Your goal: Using the listing below, please print exactly the lines from the one with "Which line segment is the shortest?" through the one with "What pixel coordinates". Leave out every picture.

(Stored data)
════

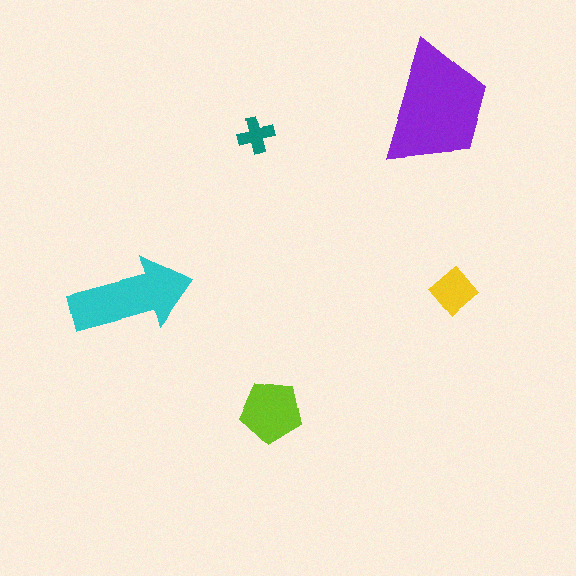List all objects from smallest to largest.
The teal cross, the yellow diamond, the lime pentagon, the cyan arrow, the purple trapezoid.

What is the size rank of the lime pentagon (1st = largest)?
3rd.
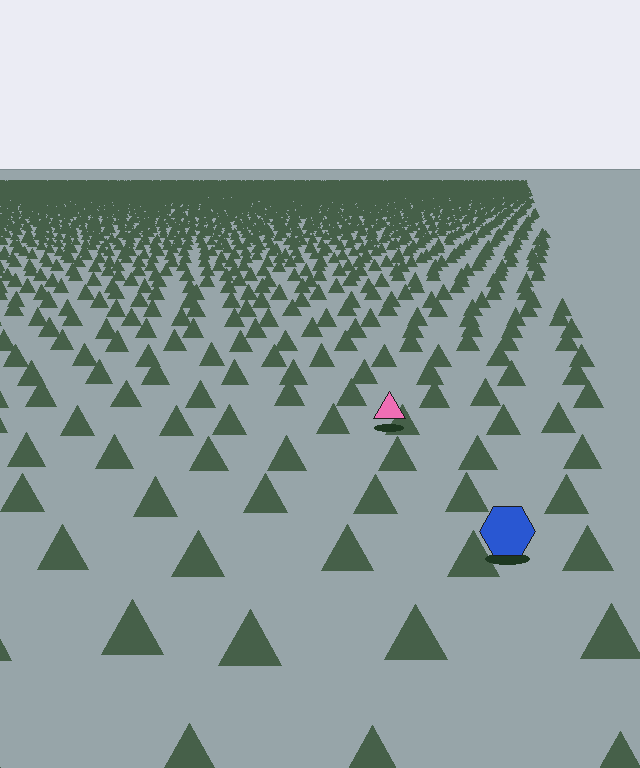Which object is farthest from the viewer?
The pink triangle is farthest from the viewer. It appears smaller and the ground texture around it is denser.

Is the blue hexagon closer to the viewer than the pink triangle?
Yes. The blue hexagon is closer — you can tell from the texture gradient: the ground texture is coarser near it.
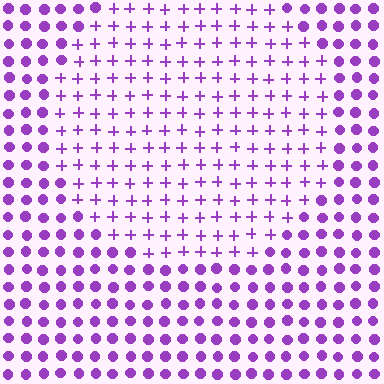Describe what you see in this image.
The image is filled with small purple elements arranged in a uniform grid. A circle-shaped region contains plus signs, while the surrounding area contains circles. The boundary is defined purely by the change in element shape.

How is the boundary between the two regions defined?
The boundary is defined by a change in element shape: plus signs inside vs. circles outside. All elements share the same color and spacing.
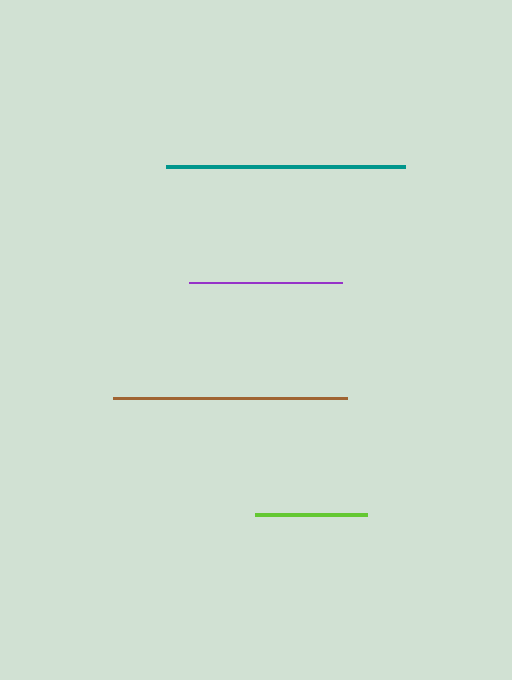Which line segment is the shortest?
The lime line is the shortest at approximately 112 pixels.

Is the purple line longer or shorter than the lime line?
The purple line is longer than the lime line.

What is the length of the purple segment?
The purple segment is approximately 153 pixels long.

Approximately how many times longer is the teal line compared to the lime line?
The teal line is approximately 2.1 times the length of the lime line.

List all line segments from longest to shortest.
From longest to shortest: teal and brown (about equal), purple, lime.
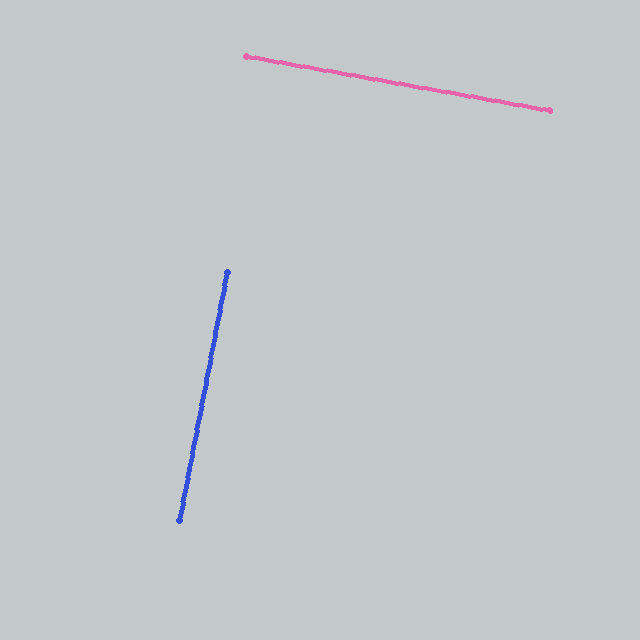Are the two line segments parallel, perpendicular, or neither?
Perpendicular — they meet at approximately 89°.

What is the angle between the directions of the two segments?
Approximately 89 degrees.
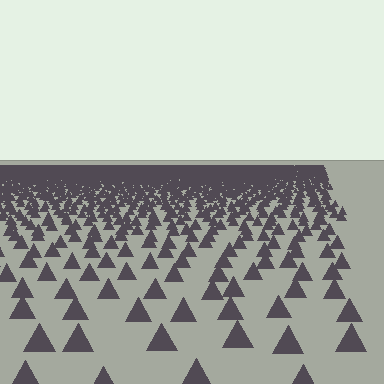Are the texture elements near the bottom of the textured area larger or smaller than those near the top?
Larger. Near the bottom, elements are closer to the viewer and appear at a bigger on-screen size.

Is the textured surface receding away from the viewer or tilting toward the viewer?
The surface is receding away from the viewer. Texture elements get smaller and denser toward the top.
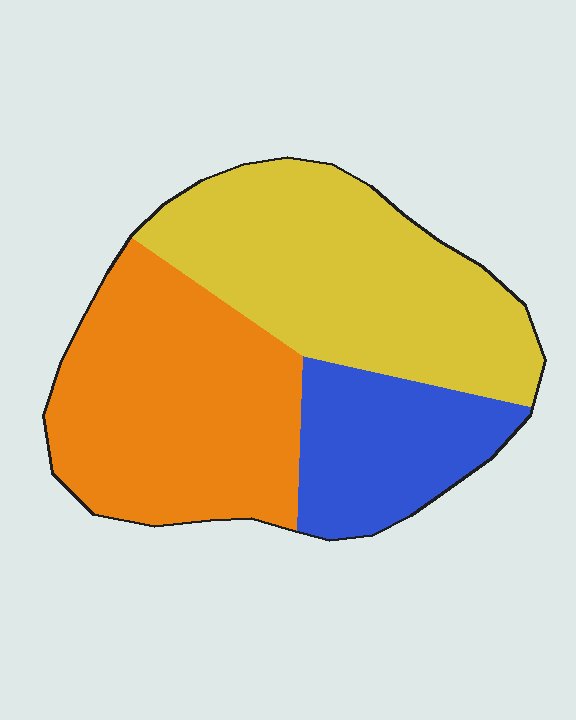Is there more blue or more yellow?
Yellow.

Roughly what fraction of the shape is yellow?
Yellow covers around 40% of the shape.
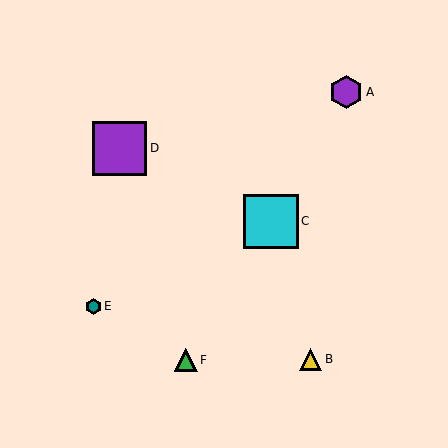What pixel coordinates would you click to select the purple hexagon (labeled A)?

════

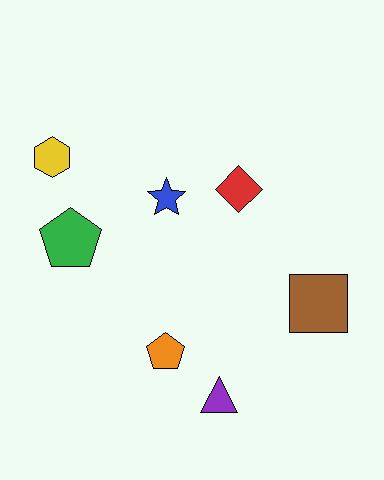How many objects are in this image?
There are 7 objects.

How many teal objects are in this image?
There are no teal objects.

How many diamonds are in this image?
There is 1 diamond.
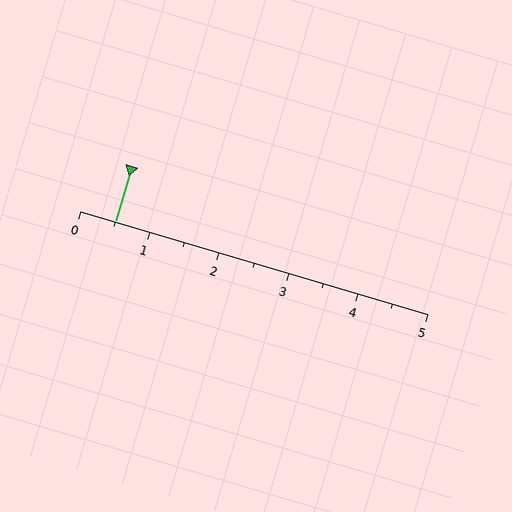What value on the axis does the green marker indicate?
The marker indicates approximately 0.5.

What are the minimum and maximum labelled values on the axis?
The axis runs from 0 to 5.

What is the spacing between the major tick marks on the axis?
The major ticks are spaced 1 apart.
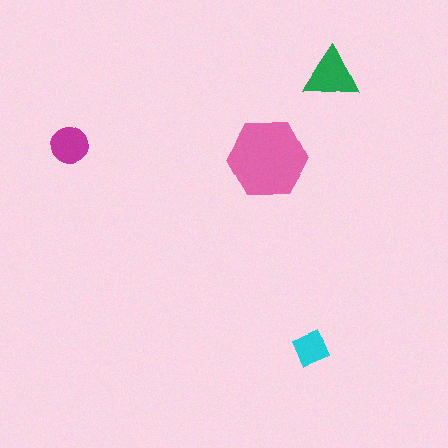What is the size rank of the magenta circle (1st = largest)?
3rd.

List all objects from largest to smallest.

════

Written reply:
Which line segment is the shortest?
The lime line is the shortest at approximately 112 pixels.

Is the purple line longer or shorter than the lime line?
The purple line is longer than the lime line.

What is the length of the purple segment?
The purple segment is approximately 153 pixels long.

Approximately how many times longer is the teal line compared to the lime line?
The teal line is approximately 2.1 times the length of the lime line.

List all line segments from longest to shortest.
From longest to shortest: teal and brown (about equal), purple, lime.
Are the two line segments parallel, perpendicular, or neither?
Perpendicular — they meet at approximately 89°.

What is the angle between the directions of the two segments?
Approximately 89 degrees.
Are the texture elements near the bottom of the textured area larger or smaller than those near the top?
Larger. Near the bottom, elements are closer to the viewer and appear at a bigger on-screen size.

Is the textured surface receding away from the viewer or tilting toward the viewer?
The surface is receding away from the viewer. Texture elements get smaller and denser toward the top.
Is there more blue or more yellow?
Yellow.

Roughly what fraction of the shape is yellow?
Yellow covers around 40% of the shape.
What pixel coordinates would you click to select the purple hexagon (labeled A)?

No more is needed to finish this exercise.